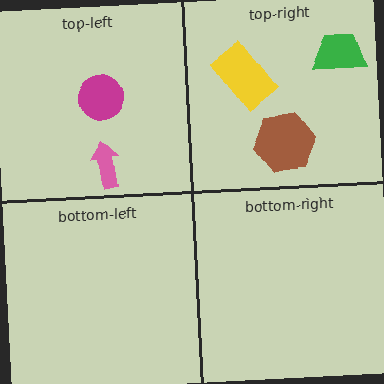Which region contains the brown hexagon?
The top-right region.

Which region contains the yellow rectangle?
The top-right region.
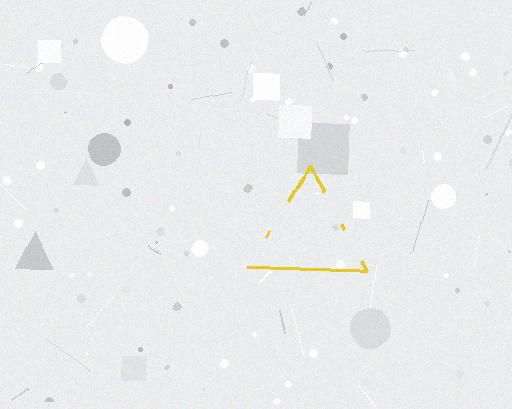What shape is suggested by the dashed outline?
The dashed outline suggests a triangle.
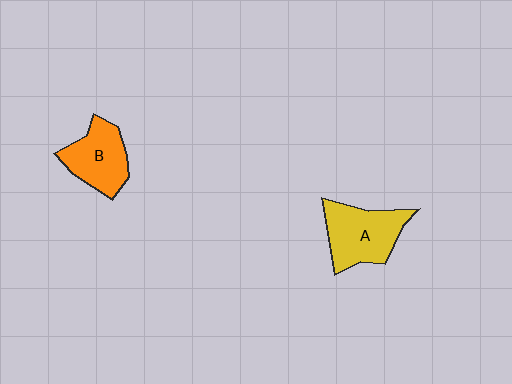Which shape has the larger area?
Shape A (yellow).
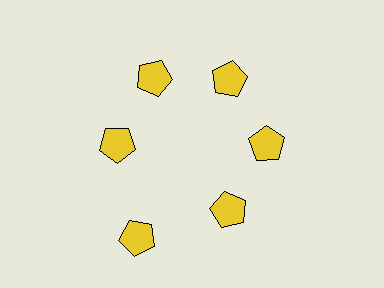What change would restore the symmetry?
The symmetry would be restored by moving it inward, back onto the ring so that all 6 pentagons sit at equal angles and equal distance from the center.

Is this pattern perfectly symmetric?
No. The 6 yellow pentagons are arranged in a ring, but one element near the 7 o'clock position is pushed outward from the center, breaking the 6-fold rotational symmetry.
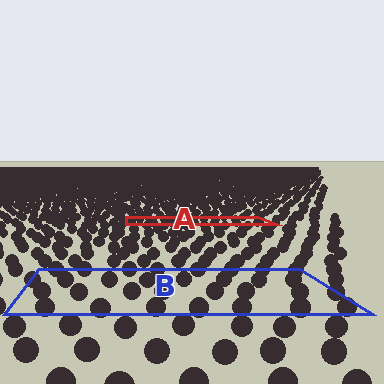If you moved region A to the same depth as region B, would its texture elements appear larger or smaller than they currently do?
They would appear larger. At a closer depth, the same texture elements are projected at a bigger on-screen size.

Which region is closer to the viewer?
Region B is closer. The texture elements there are larger and more spread out.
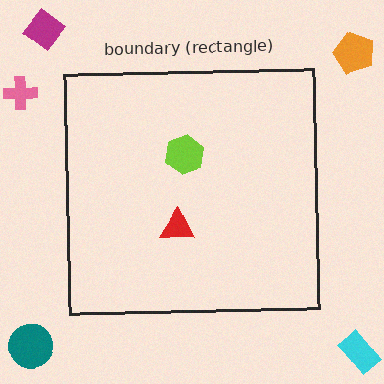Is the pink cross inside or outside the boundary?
Outside.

--- STATED TASK ---
All of the material above is to be copied exactly, except for its images.

--- THE REPLY ---
Which region contains the brown hexagon?
The top-right region.

Which region contains the yellow rectangle?
The top-right region.
What shape is suggested by the dashed outline?
The dashed outline suggests a triangle.
Which shape has the larger area?
Shape A (yellow).
What change would restore the symmetry?
The symmetry would be restored by moving it inward, back onto the ring so that all 6 pentagons sit at equal angles and equal distance from the center.

Is this pattern perfectly symmetric?
No. The 6 yellow pentagons are arranged in a ring, but one element near the 7 o'clock position is pushed outward from the center, breaking the 6-fold rotational symmetry.
If you moved region A to the same depth as region B, would its texture elements appear larger or smaller than they currently do?
They would appear larger. At a closer depth, the same texture elements are projected at a bigger on-screen size.

Which region is closer to the viewer?
Region B is closer. The texture elements there are larger and more spread out.
Is the pink cross inside or outside the boundary?
Outside.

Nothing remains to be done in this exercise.